What is required: Find the line containing "What is the", then output it and every line after it through the end of the listing below, exactly as written.

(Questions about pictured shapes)

---*---

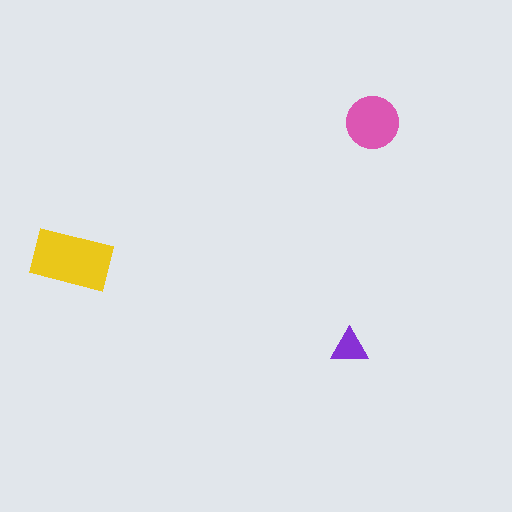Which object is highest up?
The pink circle is topmost.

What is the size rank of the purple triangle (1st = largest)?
3rd.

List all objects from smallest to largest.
The purple triangle, the pink circle, the yellow rectangle.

---*---

Response for this exercise:
What is the size rank of the purple triangle (1st = largest)?
3rd.

List all objects from smallest to largest.
The purple triangle, the pink circle, the yellow rectangle.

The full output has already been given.